EXERCISE BRIEF: Transcribe exactly the lines from the one containing "How many red" through the end of the data, both included. Leave out pictures.

PROVIDED DATA:

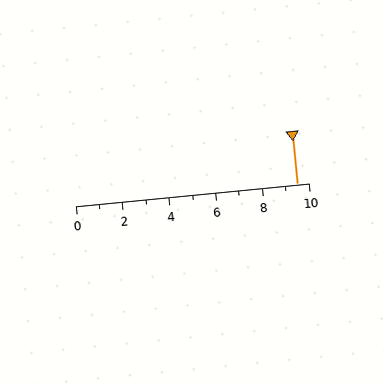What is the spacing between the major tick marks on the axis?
The major ticks are spaced 2 apart.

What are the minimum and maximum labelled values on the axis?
The axis runs from 0 to 10.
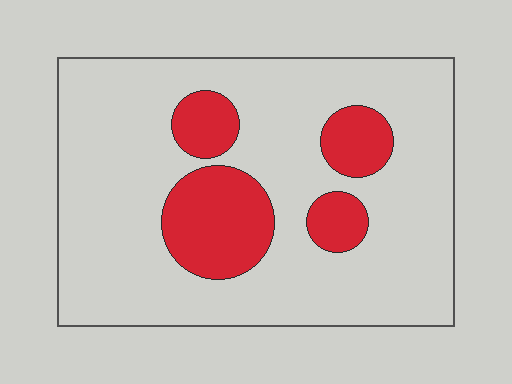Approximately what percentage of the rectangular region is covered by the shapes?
Approximately 20%.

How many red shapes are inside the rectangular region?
4.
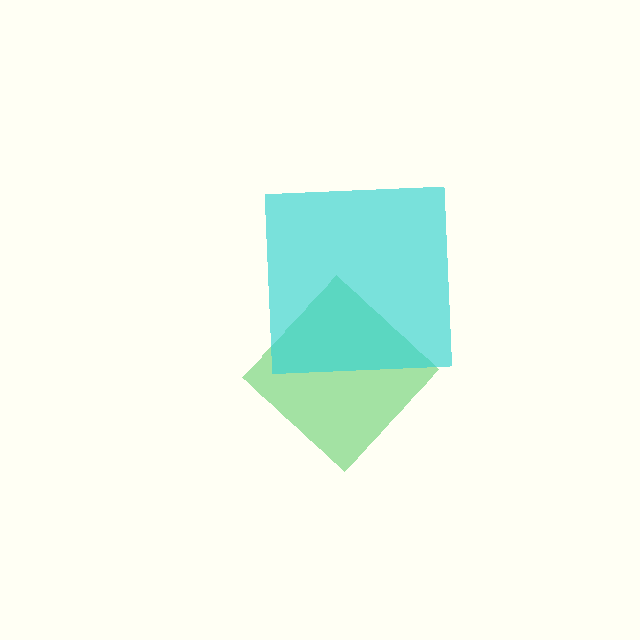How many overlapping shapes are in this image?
There are 2 overlapping shapes in the image.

RESULT OF THE EXERCISE:
How many red shapes are inside the rectangular region?
4.
How many overlapping shapes are in this image?
There are 2 overlapping shapes in the image.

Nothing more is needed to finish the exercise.